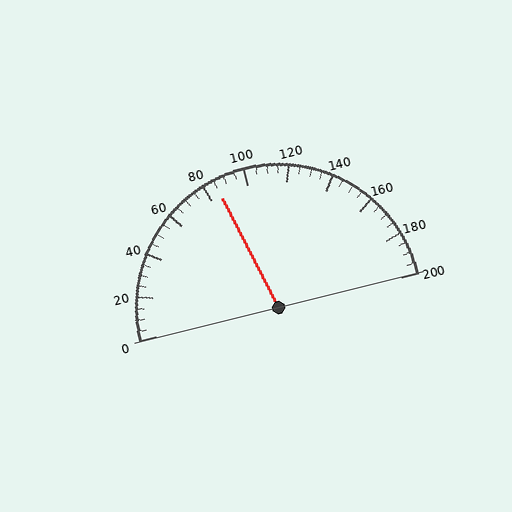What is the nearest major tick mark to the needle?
The nearest major tick mark is 80.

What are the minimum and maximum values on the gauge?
The gauge ranges from 0 to 200.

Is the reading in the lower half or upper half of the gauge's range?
The reading is in the lower half of the range (0 to 200).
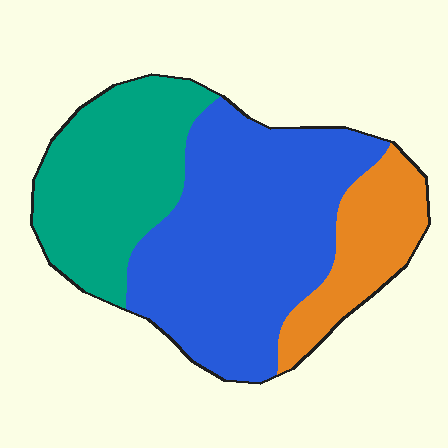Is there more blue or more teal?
Blue.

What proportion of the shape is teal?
Teal covers roughly 30% of the shape.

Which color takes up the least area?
Orange, at roughly 15%.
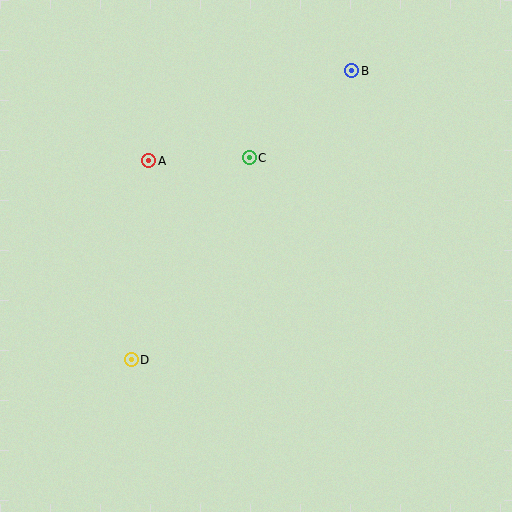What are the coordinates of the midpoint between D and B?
The midpoint between D and B is at (241, 215).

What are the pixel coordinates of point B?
Point B is at (352, 71).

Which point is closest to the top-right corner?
Point B is closest to the top-right corner.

::::::

** REQUEST **
Reproduce all of the entries word for word, skipping any pictures they hold.

** WORKED SOLUTION **
What is the nearest major tick mark to the needle?
The nearest major tick mark is 80.

What are the minimum and maximum values on the gauge?
The gauge ranges from 0 to 200.

Is the reading in the lower half or upper half of the gauge's range?
The reading is in the lower half of the range (0 to 200).
Is there more blue or more teal?
Blue.

What proportion of the shape is teal?
Teal covers roughly 30% of the shape.

Which color takes up the least area?
Orange, at roughly 15%.
What are the coordinates of the midpoint between D and B?
The midpoint between D and B is at (241, 215).

What are the pixel coordinates of point B?
Point B is at (352, 71).

Which point is closest to the top-right corner?
Point B is closest to the top-right corner.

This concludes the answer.